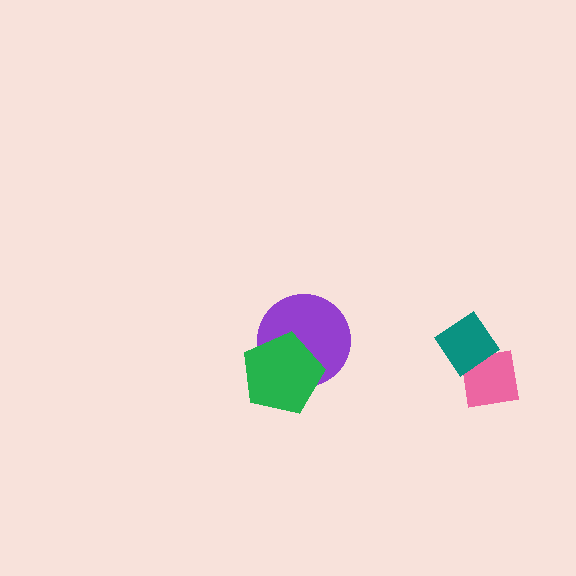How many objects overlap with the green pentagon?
1 object overlaps with the green pentagon.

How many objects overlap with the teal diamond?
1 object overlaps with the teal diamond.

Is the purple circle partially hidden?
Yes, it is partially covered by another shape.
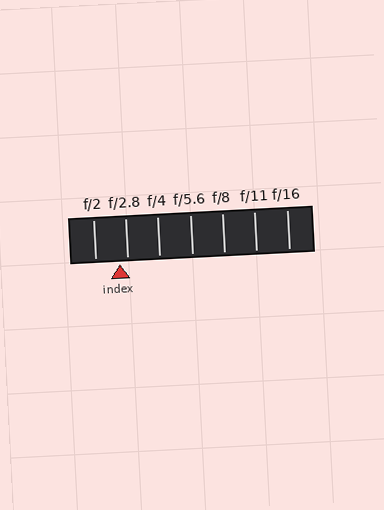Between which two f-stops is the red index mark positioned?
The index mark is between f/2 and f/2.8.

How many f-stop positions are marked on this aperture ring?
There are 7 f-stop positions marked.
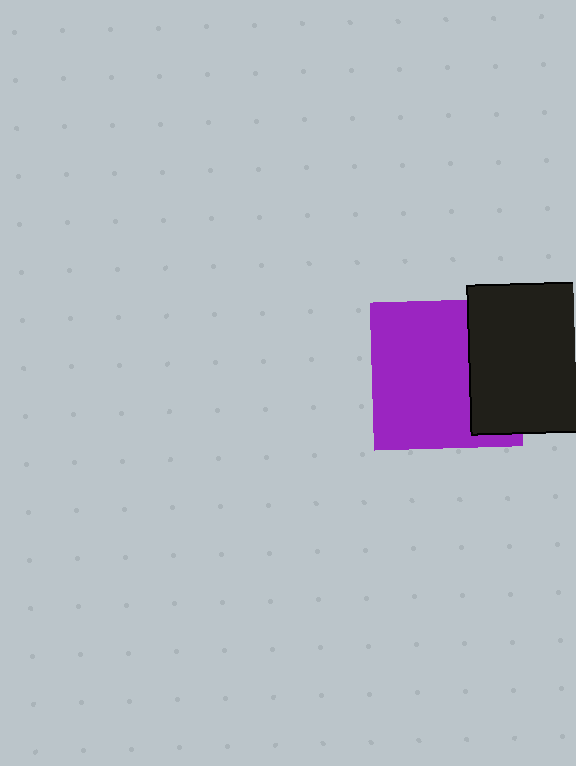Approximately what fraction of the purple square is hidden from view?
Roughly 32% of the purple square is hidden behind the black square.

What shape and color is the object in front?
The object in front is a black square.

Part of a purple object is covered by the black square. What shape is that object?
It is a square.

^^^^

▸ WHAT YOU HAVE TO DO
Reproduce every line exactly and omit all pictures.

▸ CORRECT OUTPUT
How many objects overlap with the green pentagon?
1 object overlaps with the green pentagon.

How many objects overlap with the teal diamond?
1 object overlaps with the teal diamond.

Is the purple circle partially hidden?
Yes, it is partially covered by another shape.
Between which two f-stops is the red index mark positioned?
The index mark is between f/2 and f/2.8.

How many f-stop positions are marked on this aperture ring?
There are 7 f-stop positions marked.
Approximately what fraction of the purple square is hidden from view?
Roughly 32% of the purple square is hidden behind the black square.

What shape and color is the object in front?
The object in front is a black square.

Part of a purple object is covered by the black square. What shape is that object?
It is a square.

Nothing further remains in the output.